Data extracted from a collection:
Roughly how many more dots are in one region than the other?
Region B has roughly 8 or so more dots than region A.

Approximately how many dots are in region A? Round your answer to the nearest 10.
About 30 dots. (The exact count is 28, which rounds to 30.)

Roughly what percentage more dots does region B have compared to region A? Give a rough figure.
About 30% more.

> [Work to complete]: Show the data once more, exactly as it was written.

> [Exercise answer]:
Roughly how many more dots are in one region than the other?
Region B has roughly 8 or so more dots than region A.

Approximately how many dots are in region A? Round your answer to the nearest 10.
About 30 dots. (The exact count is 28, which rounds to 30.)

Roughly what percentage more dots does region B have compared to region A? Give a rough figure.
About 30% more.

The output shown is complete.